To do: Transcribe the data in full and exactly, omitting any pictures.

Provided records:
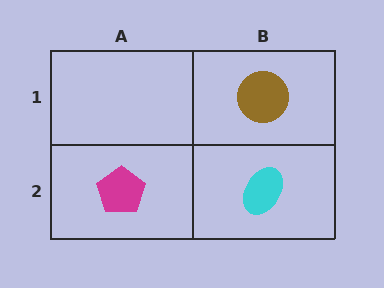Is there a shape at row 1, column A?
No, that cell is empty.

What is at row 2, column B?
A cyan ellipse.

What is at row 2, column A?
A magenta pentagon.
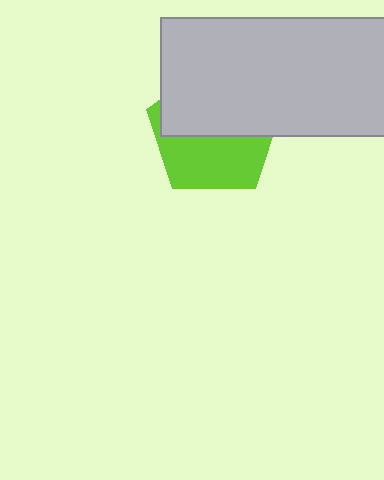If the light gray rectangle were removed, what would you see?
You would see the complete lime pentagon.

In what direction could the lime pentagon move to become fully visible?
The lime pentagon could move down. That would shift it out from behind the light gray rectangle entirely.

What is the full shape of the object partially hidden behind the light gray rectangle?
The partially hidden object is a lime pentagon.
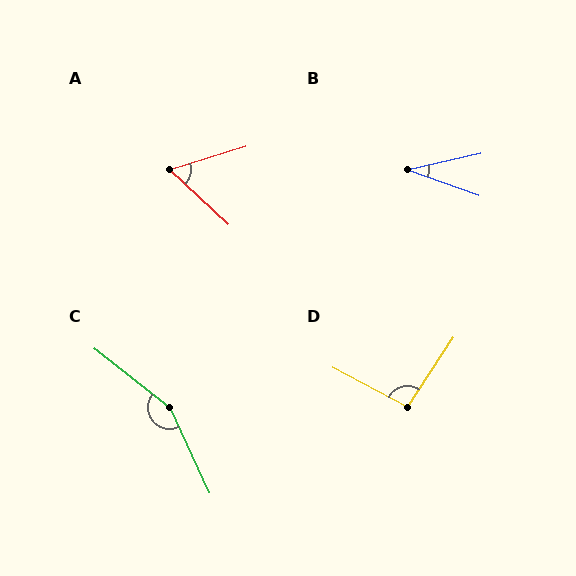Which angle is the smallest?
B, at approximately 32 degrees.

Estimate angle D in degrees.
Approximately 96 degrees.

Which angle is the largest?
C, at approximately 153 degrees.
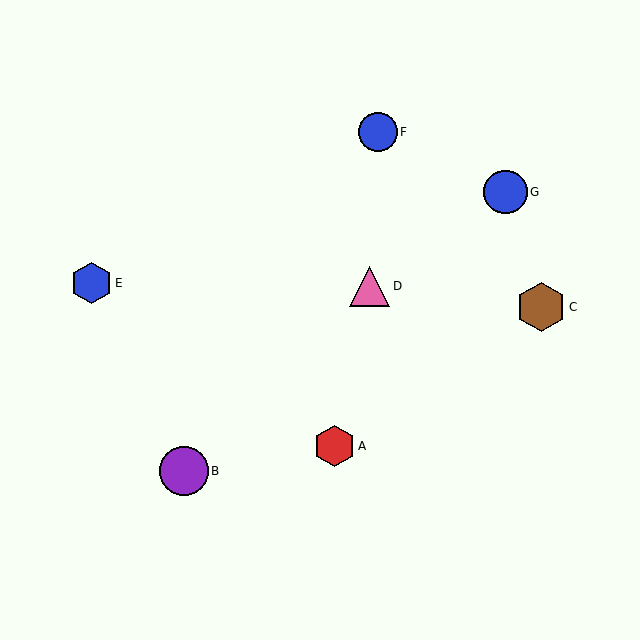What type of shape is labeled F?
Shape F is a blue circle.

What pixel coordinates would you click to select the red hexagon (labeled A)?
Click at (334, 446) to select the red hexagon A.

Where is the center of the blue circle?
The center of the blue circle is at (505, 192).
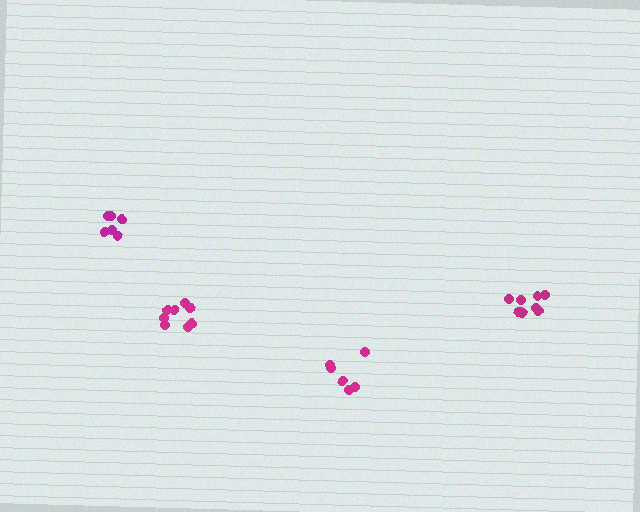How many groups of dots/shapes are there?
There are 4 groups.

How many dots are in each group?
Group 1: 6 dots, Group 2: 6 dots, Group 3: 8 dots, Group 4: 9 dots (29 total).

Finished task:
Is there a shape at row 1, column A?
No, that cell is empty.

What is at row 2, column B?
A cyan ellipse.

What is at row 2, column A?
A magenta pentagon.
If the light gray rectangle were removed, what would you see?
You would see the complete lime pentagon.

In what direction could the lime pentagon move to become fully visible?
The lime pentagon could move down. That would shift it out from behind the light gray rectangle entirely.

What is the full shape of the object partially hidden behind the light gray rectangle?
The partially hidden object is a lime pentagon.
Which angle is the smallest?
B, at approximately 32 degrees.

Estimate angle D in degrees.
Approximately 96 degrees.

Which angle is the largest?
C, at approximately 153 degrees.
What type of shape is labeled F?
Shape F is a blue circle.

What pixel coordinates would you click to select the red hexagon (labeled A)?
Click at (334, 446) to select the red hexagon A.

Where is the center of the blue circle?
The center of the blue circle is at (505, 192).
How many groups of dots/shapes are there?
There are 4 groups.

How many dots are in each group?
Group 1: 6 dots, Group 2: 6 dots, Group 3: 8 dots, Group 4: 9 dots (29 total).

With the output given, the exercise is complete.